Work to complete:
In the records below, find the line containing "What are the", then copy that line and all lines after it, exactly, omitting every picture.

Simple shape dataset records
-*-*-

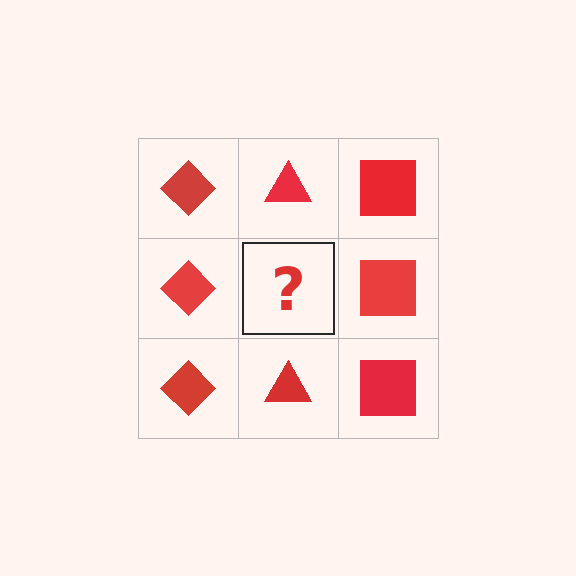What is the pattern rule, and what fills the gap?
The rule is that each column has a consistent shape. The gap should be filled with a red triangle.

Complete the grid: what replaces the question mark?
The question mark should be replaced with a red triangle.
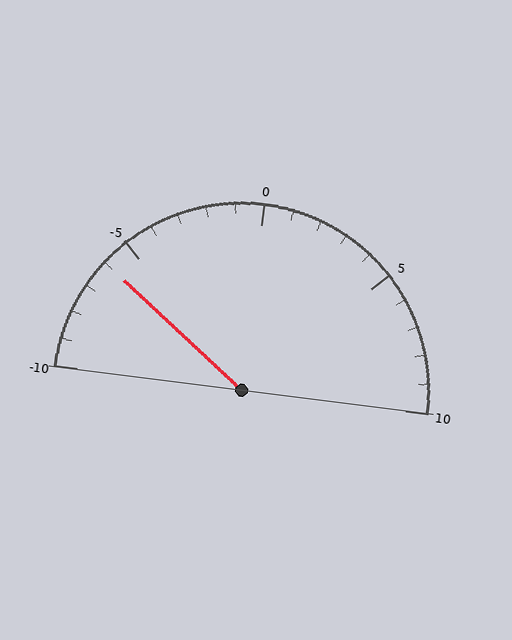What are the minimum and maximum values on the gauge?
The gauge ranges from -10 to 10.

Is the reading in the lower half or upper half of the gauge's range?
The reading is in the lower half of the range (-10 to 10).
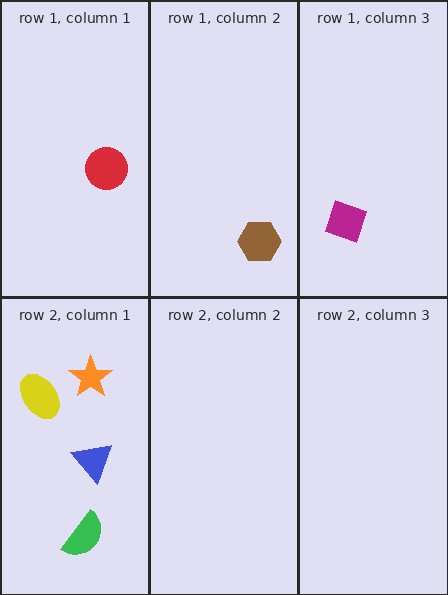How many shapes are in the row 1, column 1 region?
1.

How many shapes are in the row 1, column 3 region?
1.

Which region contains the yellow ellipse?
The row 2, column 1 region.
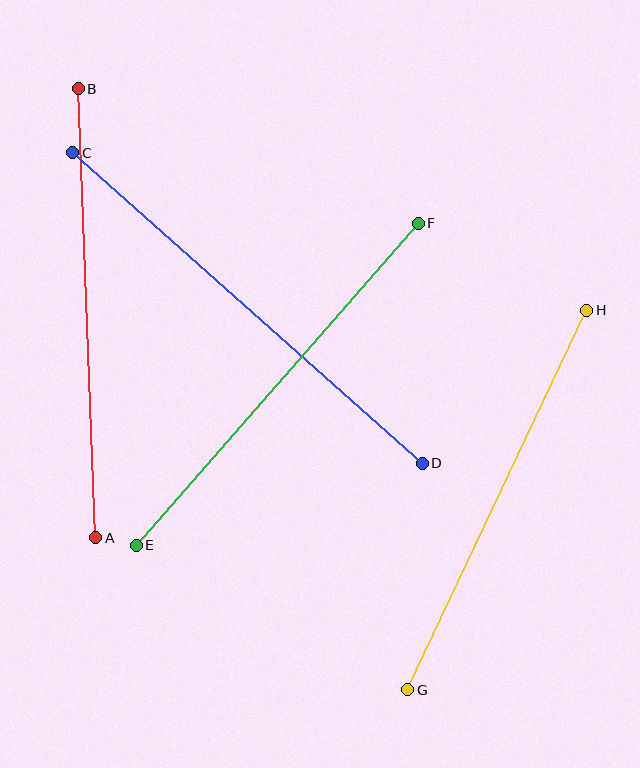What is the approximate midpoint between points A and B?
The midpoint is at approximately (87, 313) pixels.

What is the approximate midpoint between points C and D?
The midpoint is at approximately (248, 308) pixels.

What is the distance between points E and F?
The distance is approximately 428 pixels.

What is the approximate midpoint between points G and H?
The midpoint is at approximately (497, 500) pixels.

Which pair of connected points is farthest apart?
Points C and D are farthest apart.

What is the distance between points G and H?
The distance is approximately 419 pixels.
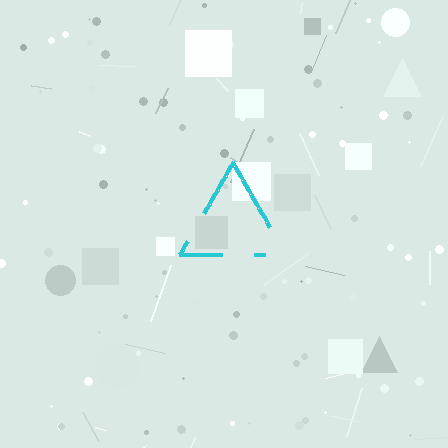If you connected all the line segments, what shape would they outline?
They would outline a triangle.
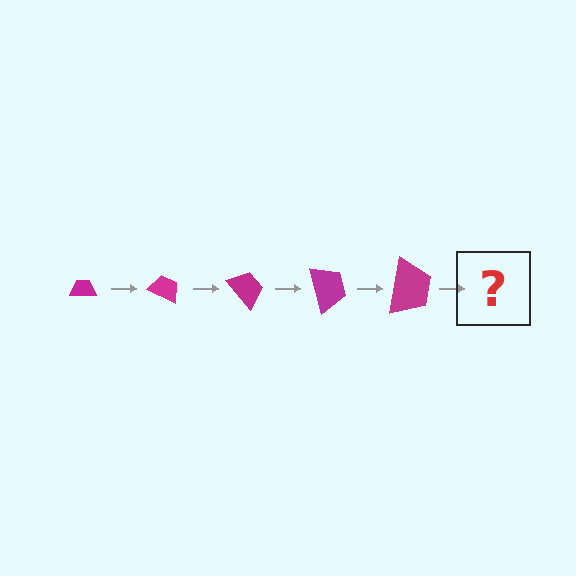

-*-*-

Solution:
What are the minimum and maximum values on the gauge?
The gauge ranges from -10 to 10.

Is the reading in the lower half or upper half of the gauge's range?
The reading is in the lower half of the range (-10 to 10).
How many shapes are in the row 1, column 1 region?
1.

How many shapes are in the row 1, column 3 region?
1.

Which region contains the yellow ellipse?
The row 2, column 1 region.
What is the approximate midpoint between points A and B?
The midpoint is at approximately (87, 313) pixels.

What is the approximate midpoint between points C and D?
The midpoint is at approximately (248, 308) pixels.

What is the distance between points E and F?
The distance is approximately 428 pixels.

What is the approximate midpoint between points G and H?
The midpoint is at approximately (497, 500) pixels.

Which pair of connected points is farthest apart?
Points C and D are farthest apart.

What is the distance between points G and H?
The distance is approximately 419 pixels.
If you connected all the line segments, what shape would they outline?
They would outline a triangle.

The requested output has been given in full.